**SET PROBLEM:** Only the lines from the line containing "Which objects are aligned vertically?" through the final line of the entries should be printed, exactly as given, with the pictures left out.

**DATA FOR THE TASK:**

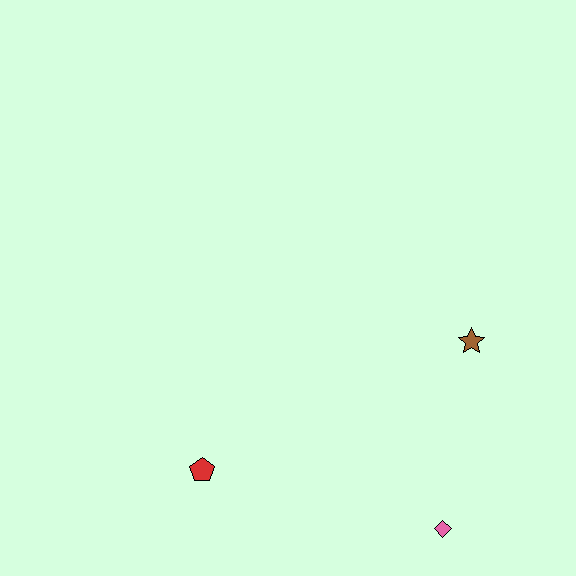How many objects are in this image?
There are 3 objects.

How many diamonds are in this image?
There is 1 diamond.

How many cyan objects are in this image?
There are no cyan objects.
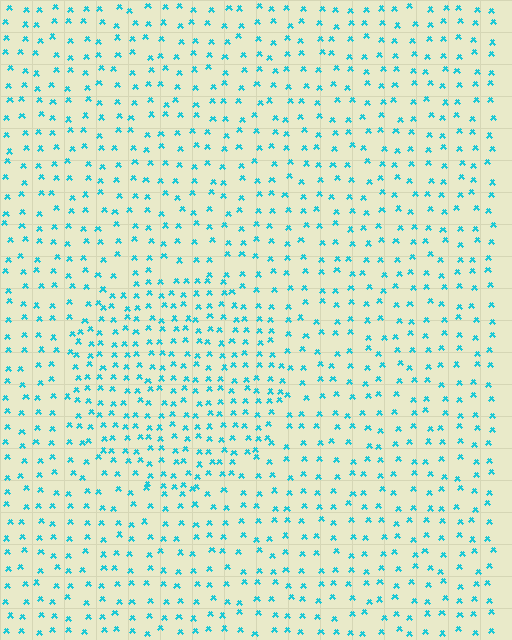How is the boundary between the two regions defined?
The boundary is defined by a change in element density (approximately 1.7x ratio). All elements are the same color, size, and shape.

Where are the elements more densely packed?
The elements are more densely packed inside the circle boundary.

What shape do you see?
I see a circle.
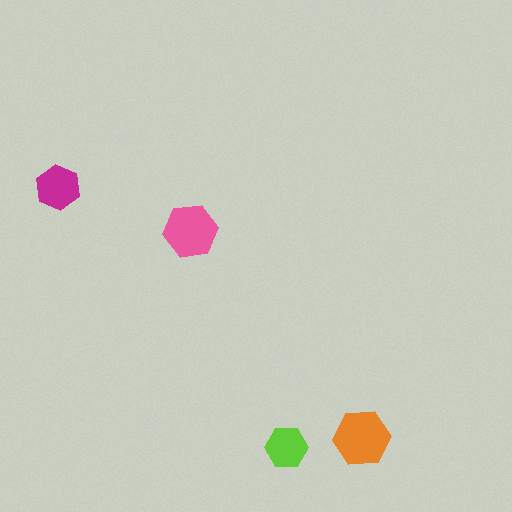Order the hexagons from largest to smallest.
the orange one, the pink one, the magenta one, the lime one.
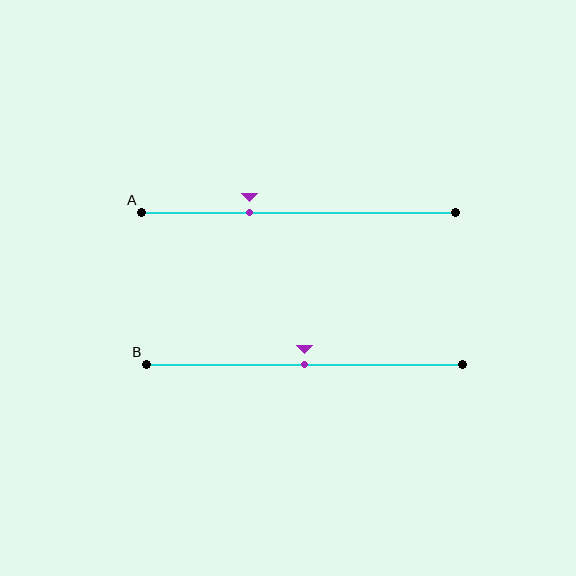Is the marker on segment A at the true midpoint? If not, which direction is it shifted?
No, the marker on segment A is shifted to the left by about 15% of the segment length.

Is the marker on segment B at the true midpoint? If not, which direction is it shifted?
Yes, the marker on segment B is at the true midpoint.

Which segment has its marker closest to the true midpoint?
Segment B has its marker closest to the true midpoint.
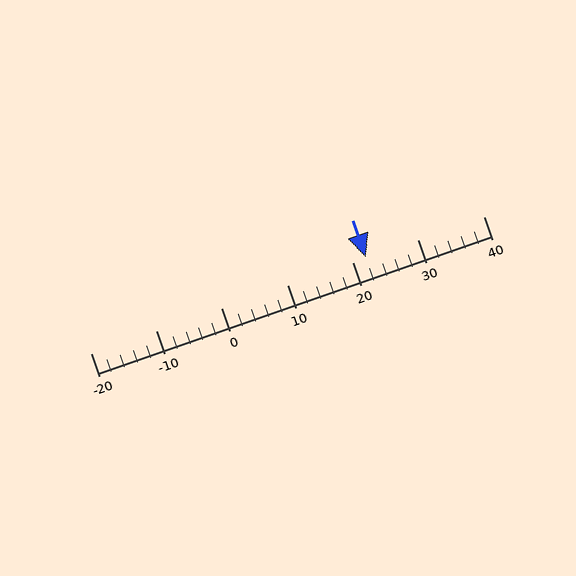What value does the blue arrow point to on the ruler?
The blue arrow points to approximately 22.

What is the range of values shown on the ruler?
The ruler shows values from -20 to 40.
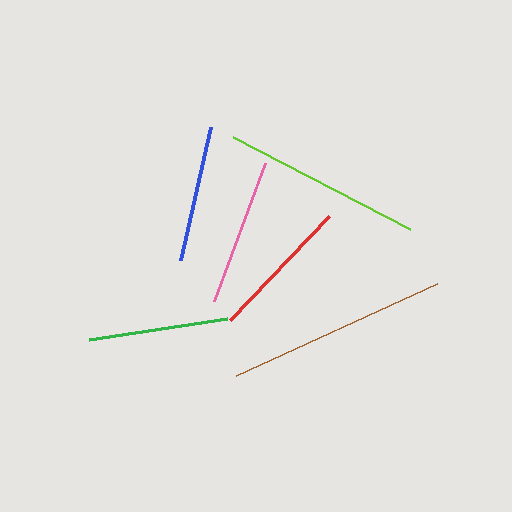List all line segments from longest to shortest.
From longest to shortest: brown, lime, pink, red, green and blue (about equal).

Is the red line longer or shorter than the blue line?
The red and blue lines are approximately the same length (about 143 and 137 pixels).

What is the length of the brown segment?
The brown segment is approximately 221 pixels long.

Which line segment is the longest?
The brown line is the longest at approximately 221 pixels.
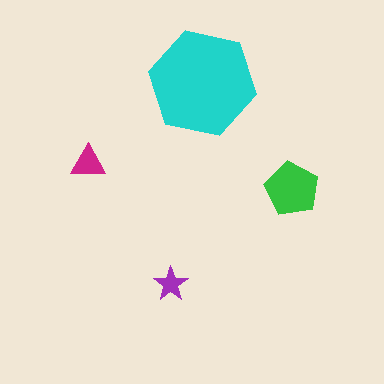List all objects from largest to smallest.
The cyan hexagon, the green pentagon, the magenta triangle, the purple star.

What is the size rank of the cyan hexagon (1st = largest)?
1st.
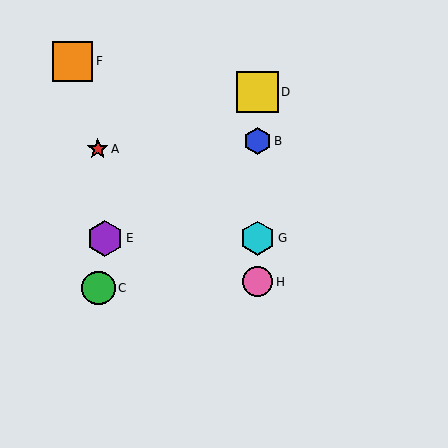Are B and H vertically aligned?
Yes, both are at x≈258.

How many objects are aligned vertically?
4 objects (B, D, G, H) are aligned vertically.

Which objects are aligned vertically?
Objects B, D, G, H are aligned vertically.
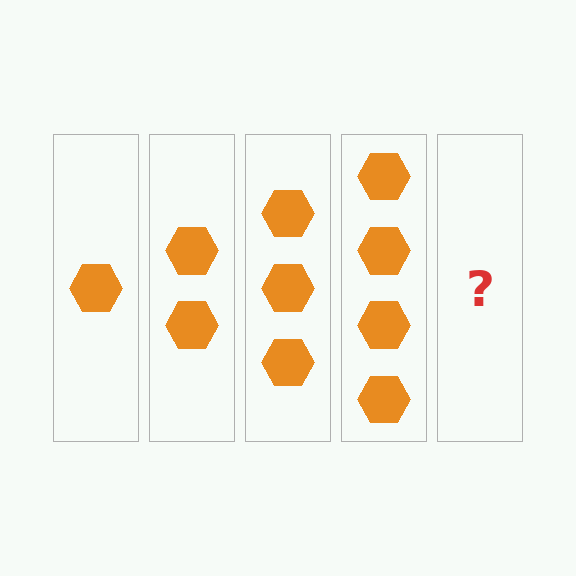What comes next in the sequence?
The next element should be 5 hexagons.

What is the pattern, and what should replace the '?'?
The pattern is that each step adds one more hexagon. The '?' should be 5 hexagons.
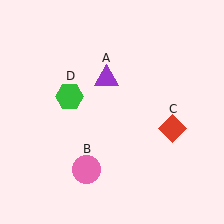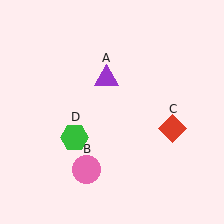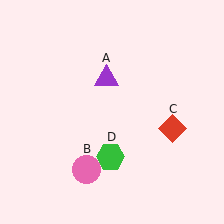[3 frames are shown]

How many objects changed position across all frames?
1 object changed position: green hexagon (object D).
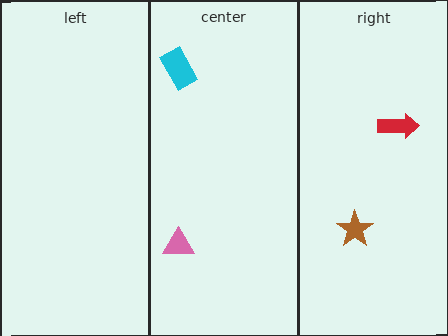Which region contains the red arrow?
The right region.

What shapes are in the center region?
The cyan rectangle, the pink triangle.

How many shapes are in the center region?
2.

**REPLY TO THE TASK:**
Which objects are aligned vertically?
Objects B, D, G, H are aligned vertically.
What comes next in the sequence?
The next element should be 5 hexagons.

What is the pattern, and what should replace the '?'?
The pattern is that each step adds one more hexagon. The '?' should be 5 hexagons.
[3 frames are shown]

How many objects changed position across all frames?
1 object changed position: green hexagon (object D).
Which region contains the red arrow?
The right region.

What shapes are in the center region?
The cyan rectangle, the pink triangle.

How many shapes are in the center region?
2.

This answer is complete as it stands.